◆ **Stated exercise**
Starting at the line that contains "[4 frames are shown]" and stopping at the line that contains "What does the overall figure show?", transcribe every line of the material below exactly; pictures stay out.

[Records about drawn shapes]
* start *

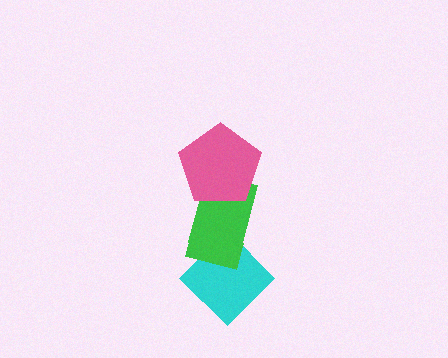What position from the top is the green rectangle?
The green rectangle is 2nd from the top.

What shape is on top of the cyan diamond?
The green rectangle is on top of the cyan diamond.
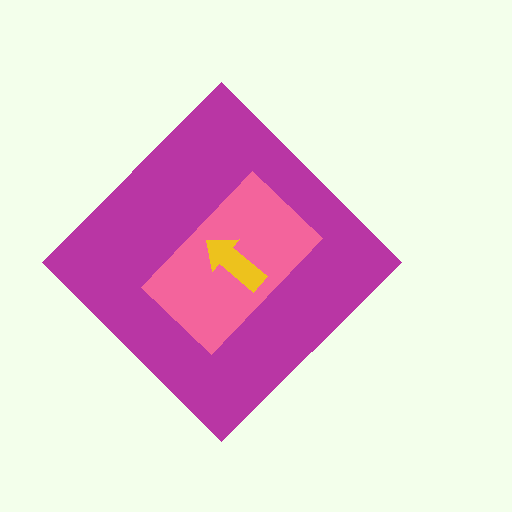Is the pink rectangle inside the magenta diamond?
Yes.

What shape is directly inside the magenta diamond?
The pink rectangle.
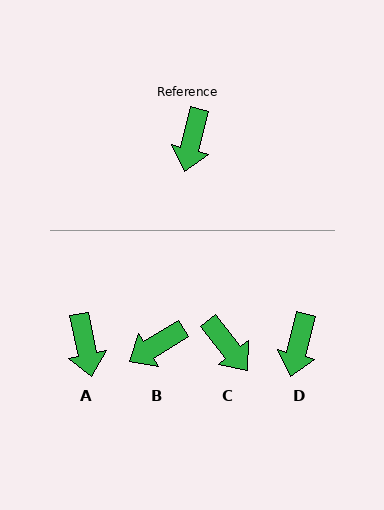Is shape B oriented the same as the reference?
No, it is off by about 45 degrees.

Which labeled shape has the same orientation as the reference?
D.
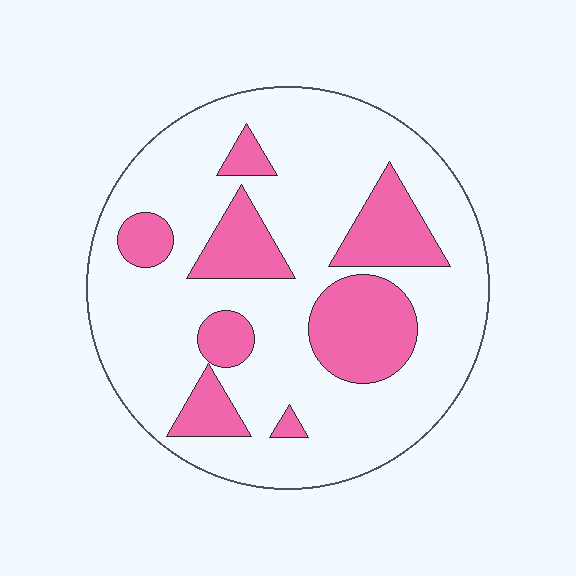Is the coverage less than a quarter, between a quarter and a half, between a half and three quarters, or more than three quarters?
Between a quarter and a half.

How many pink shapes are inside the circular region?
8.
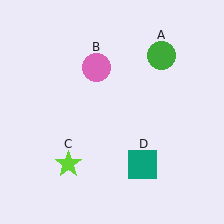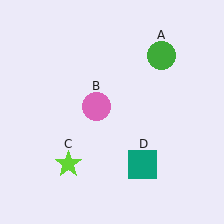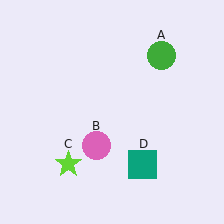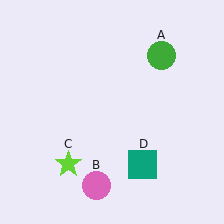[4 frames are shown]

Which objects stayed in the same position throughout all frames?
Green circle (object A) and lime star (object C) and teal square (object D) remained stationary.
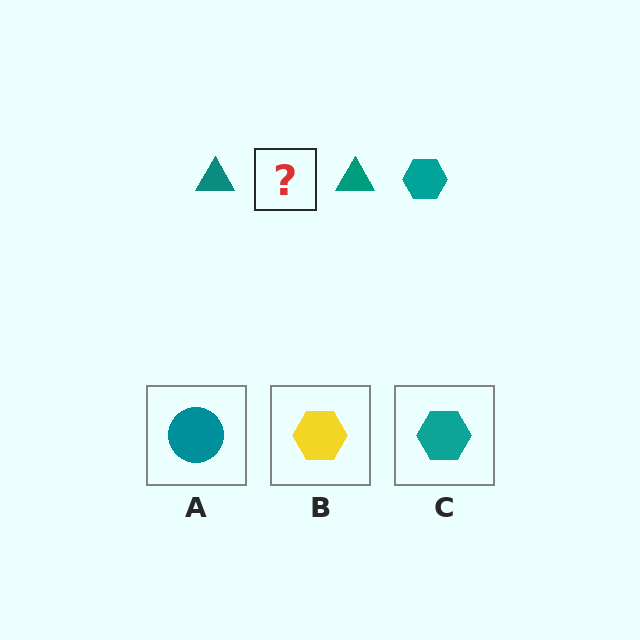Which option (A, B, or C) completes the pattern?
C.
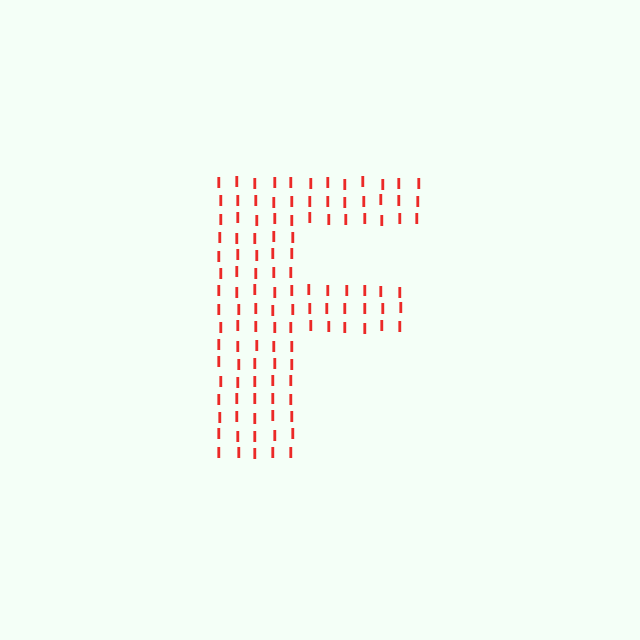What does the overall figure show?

* end *
* start *

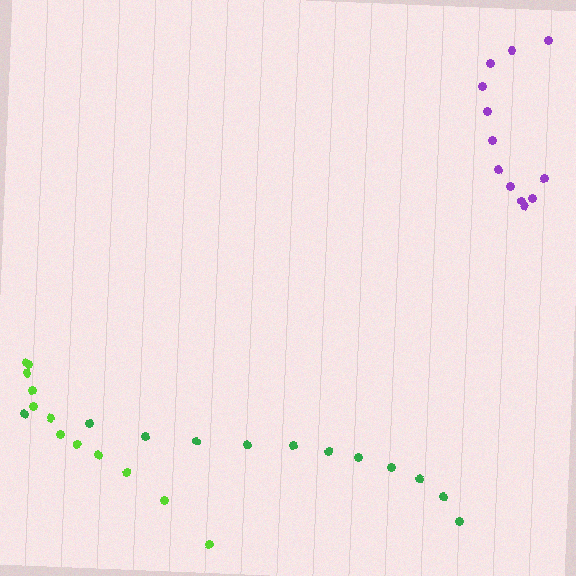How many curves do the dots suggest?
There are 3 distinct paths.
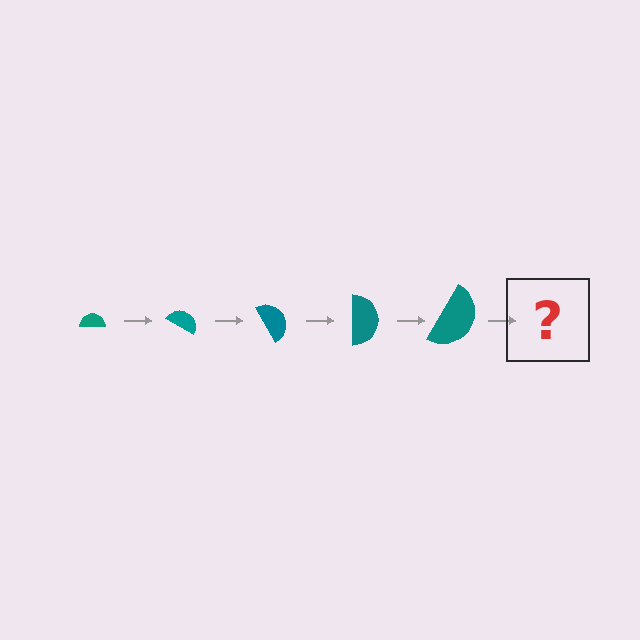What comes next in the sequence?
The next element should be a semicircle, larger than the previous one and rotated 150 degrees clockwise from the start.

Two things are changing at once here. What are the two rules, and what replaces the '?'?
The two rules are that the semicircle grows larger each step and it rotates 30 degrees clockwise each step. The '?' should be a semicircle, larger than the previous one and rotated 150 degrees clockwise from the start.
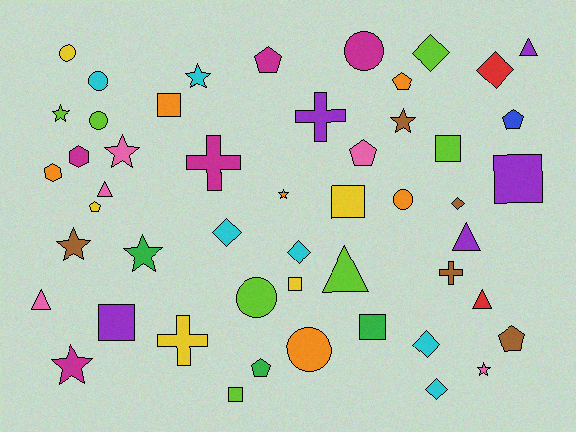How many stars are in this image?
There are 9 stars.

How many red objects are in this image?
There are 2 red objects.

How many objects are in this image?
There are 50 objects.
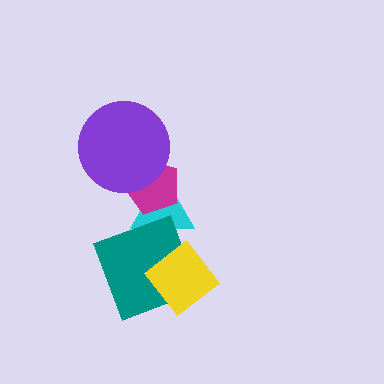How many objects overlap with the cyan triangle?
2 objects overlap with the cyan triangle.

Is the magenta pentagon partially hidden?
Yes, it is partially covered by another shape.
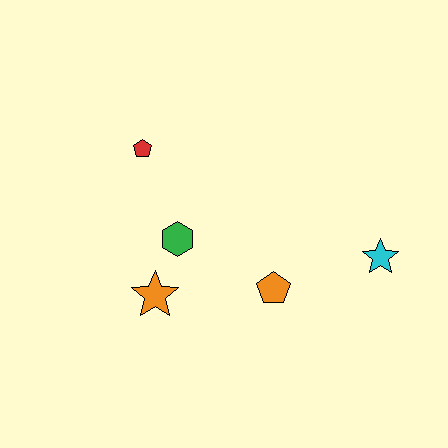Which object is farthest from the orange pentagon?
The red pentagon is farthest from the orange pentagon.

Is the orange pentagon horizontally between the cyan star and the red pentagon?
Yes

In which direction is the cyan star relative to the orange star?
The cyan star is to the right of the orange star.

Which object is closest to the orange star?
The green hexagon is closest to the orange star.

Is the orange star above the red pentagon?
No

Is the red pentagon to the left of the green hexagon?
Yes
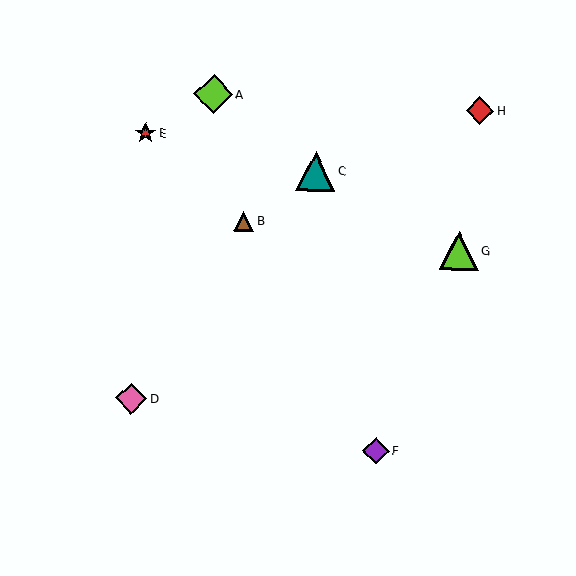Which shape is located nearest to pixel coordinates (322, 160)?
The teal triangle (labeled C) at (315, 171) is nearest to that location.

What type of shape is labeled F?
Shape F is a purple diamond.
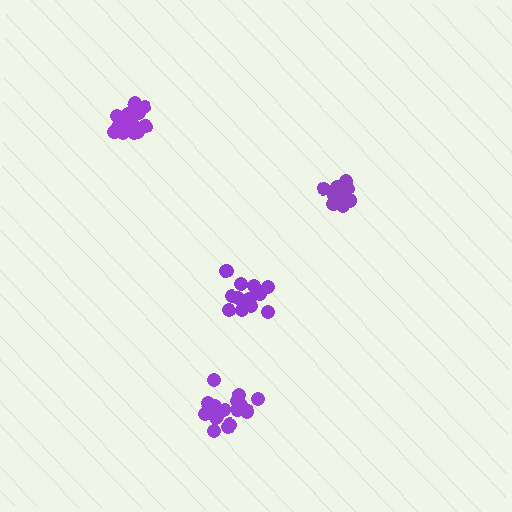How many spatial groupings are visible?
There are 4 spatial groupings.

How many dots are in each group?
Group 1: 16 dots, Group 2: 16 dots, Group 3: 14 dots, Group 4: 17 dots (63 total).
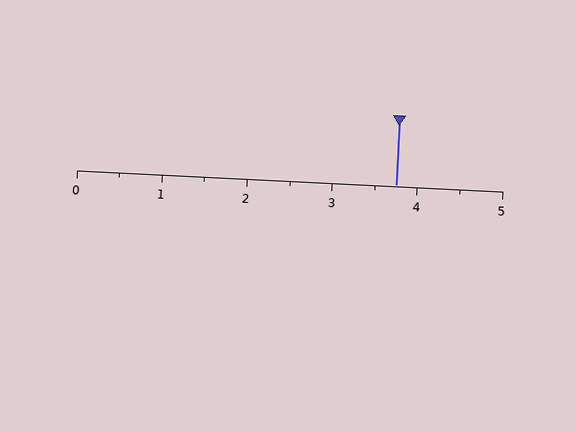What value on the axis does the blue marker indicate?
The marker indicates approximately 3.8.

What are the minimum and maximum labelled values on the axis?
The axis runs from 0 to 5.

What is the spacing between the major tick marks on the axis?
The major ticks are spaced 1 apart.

* end *
* start *

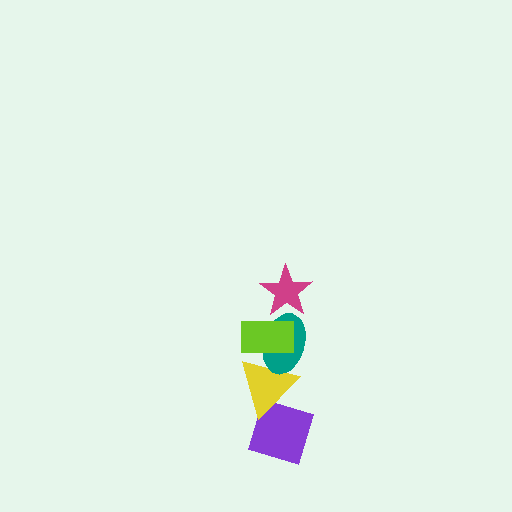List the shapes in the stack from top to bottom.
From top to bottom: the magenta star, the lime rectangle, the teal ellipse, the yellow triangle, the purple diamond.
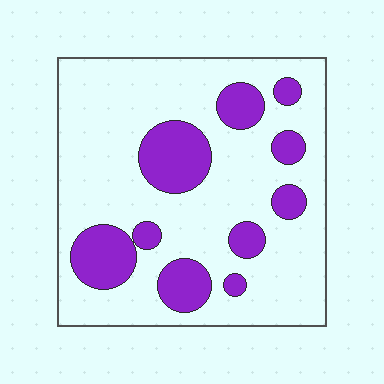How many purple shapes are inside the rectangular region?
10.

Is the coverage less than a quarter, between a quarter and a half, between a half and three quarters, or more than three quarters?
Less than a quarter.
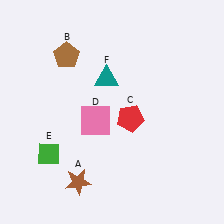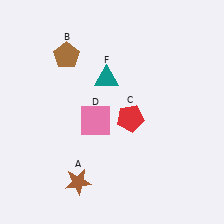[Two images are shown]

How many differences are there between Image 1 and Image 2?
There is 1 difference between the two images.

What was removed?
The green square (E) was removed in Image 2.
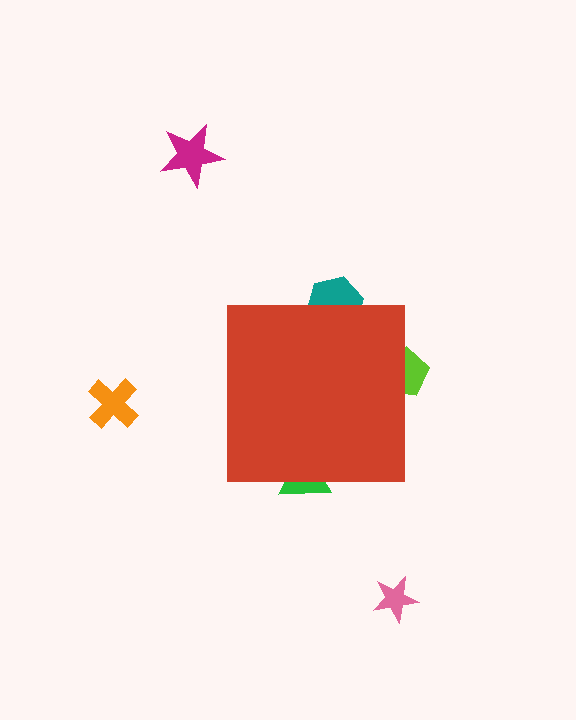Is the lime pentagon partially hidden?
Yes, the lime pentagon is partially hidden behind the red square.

* end *

◆ **Task result**
[4 frames are shown]

Which objects stayed in the same position throughout all frames?
Green circle (object A) and lime star (object C) and teal square (object D) remained stationary.
Which option (A, B, or C) completes the pattern?
C.
What does the overall figure show?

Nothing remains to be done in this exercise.